JOB: Pictures in the records should not be copied, but every other part must be repeated exactly.

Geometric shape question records
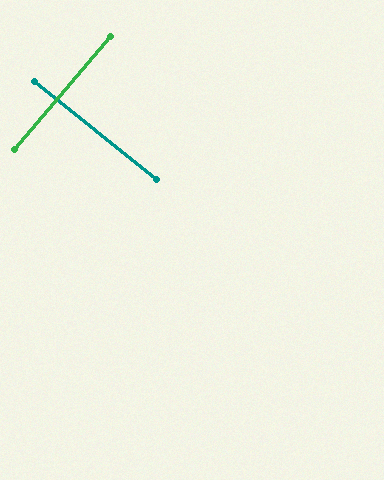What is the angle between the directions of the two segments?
Approximately 88 degrees.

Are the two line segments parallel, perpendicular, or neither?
Perpendicular — they meet at approximately 88°.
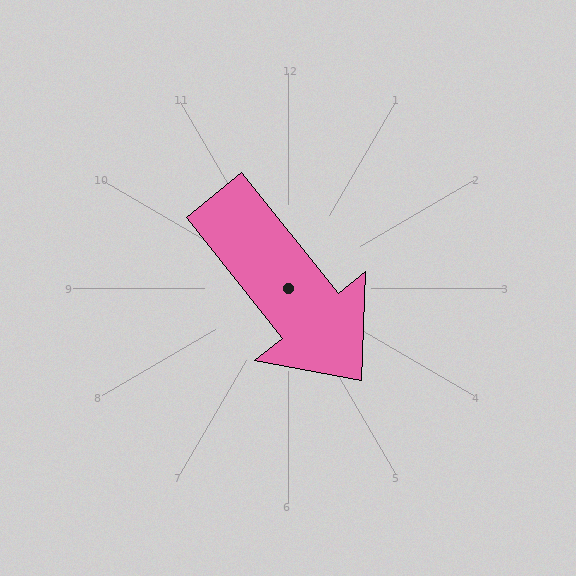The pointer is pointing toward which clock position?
Roughly 5 o'clock.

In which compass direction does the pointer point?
Southeast.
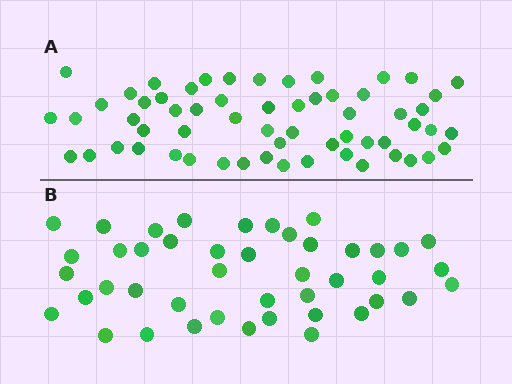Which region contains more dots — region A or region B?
Region A (the top region) has more dots.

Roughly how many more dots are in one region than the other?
Region A has approximately 15 more dots than region B.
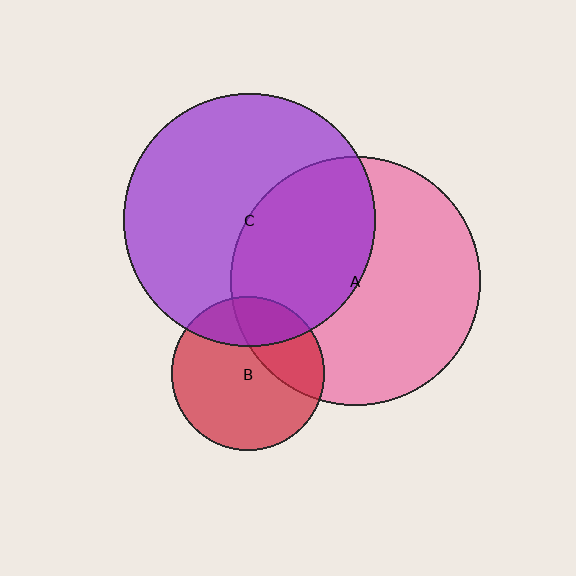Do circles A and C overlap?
Yes.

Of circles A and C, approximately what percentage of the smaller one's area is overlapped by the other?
Approximately 40%.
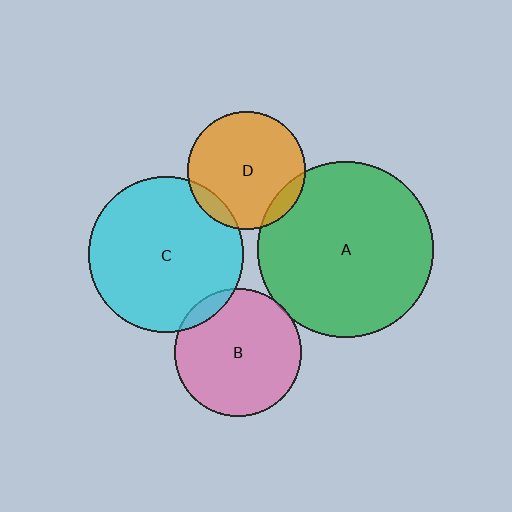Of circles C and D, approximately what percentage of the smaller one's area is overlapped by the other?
Approximately 10%.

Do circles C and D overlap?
Yes.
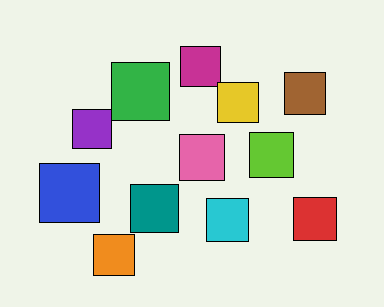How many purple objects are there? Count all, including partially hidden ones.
There is 1 purple object.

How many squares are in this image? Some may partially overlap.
There are 12 squares.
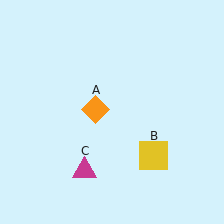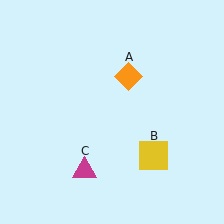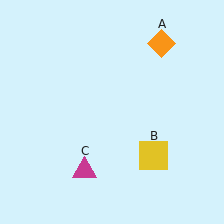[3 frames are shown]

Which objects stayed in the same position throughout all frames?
Yellow square (object B) and magenta triangle (object C) remained stationary.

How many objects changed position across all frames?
1 object changed position: orange diamond (object A).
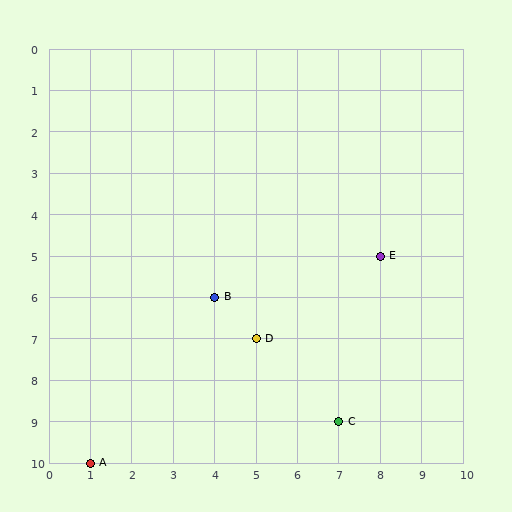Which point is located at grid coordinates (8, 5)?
Point E is at (8, 5).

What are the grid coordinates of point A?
Point A is at grid coordinates (1, 10).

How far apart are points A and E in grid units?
Points A and E are 7 columns and 5 rows apart (about 8.6 grid units diagonally).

WRITTEN SOLUTION:
What is the angle between the directions of the two segments?
Approximately 88 degrees.

Are the two line segments parallel, perpendicular, or neither?
Perpendicular — they meet at approximately 88°.
The pointer is pointing toward which clock position?
Roughly 5 o'clock.

In which compass direction does the pointer point?
Southeast.
Which region contains more dots — region A or region B?
Region A (the top region) has more dots.

Roughly how many more dots are in one region than the other?
Region A has approximately 15 more dots than region B.
Do circles A and C overlap?
Yes.

Of circles A and C, approximately what percentage of the smaller one's area is overlapped by the other?
Approximately 40%.
Of circles C and D, approximately what percentage of the smaller one's area is overlapped by the other?
Approximately 10%.

Do circles C and D overlap?
Yes.
How many purple objects are there? Count all, including partially hidden ones.
There is 1 purple object.

How many squares are in this image? Some may partially overlap.
There are 12 squares.
[3 frames are shown]

Which objects stayed in the same position throughout all frames?
Yellow square (object B) and magenta triangle (object C) remained stationary.

How many objects changed position across all frames?
1 object changed position: orange diamond (object A).
Which point is located at grid coordinates (8, 5)?
Point E is at (8, 5).

What are the grid coordinates of point A?
Point A is at grid coordinates (1, 10).

How far apart are points A and E in grid units?
Points A and E are 7 columns and 5 rows apart (about 8.6 grid units diagonally).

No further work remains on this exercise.